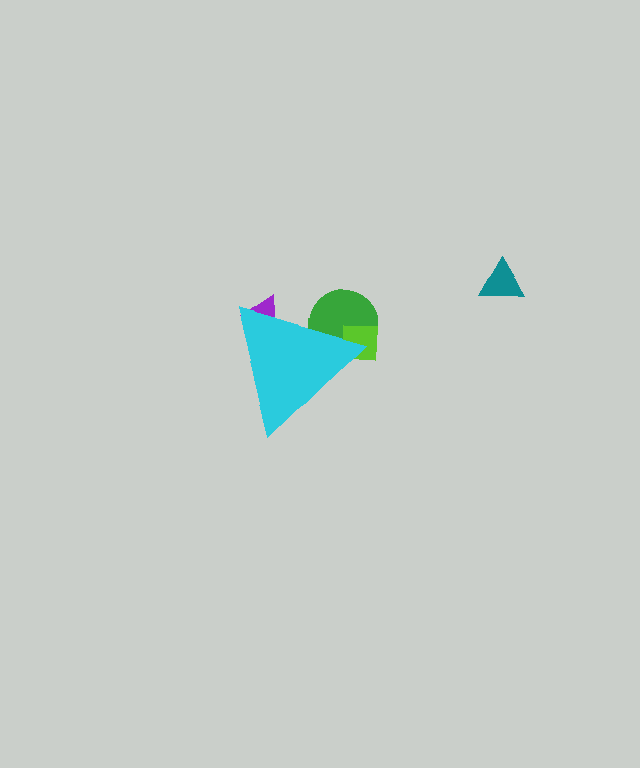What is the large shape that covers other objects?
A cyan triangle.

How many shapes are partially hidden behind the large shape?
3 shapes are partially hidden.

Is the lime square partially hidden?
Yes, the lime square is partially hidden behind the cyan triangle.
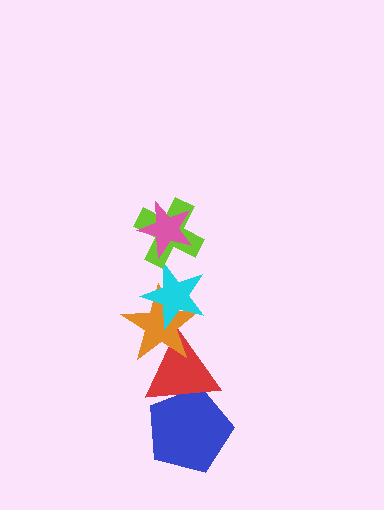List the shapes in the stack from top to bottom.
From top to bottom: the pink star, the lime cross, the cyan star, the orange star, the red triangle, the blue pentagon.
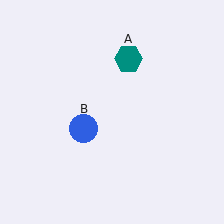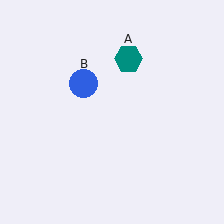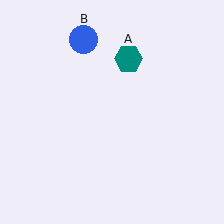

----

> **The exercise**: Drop the pictures, then write out only the lines running from the one containing "How many shapes" through the last line above, both included, exactly.

> **Solution for this task**:
How many shapes are partially hidden behind the large shape?
3 shapes are partially hidden.

Is the lime square partially hidden?
Yes, the lime square is partially hidden behind the cyan triangle.
List the shapes in the stack from top to bottom.
From top to bottom: the pink star, the lime cross, the cyan star, the orange star, the red triangle, the blue pentagon.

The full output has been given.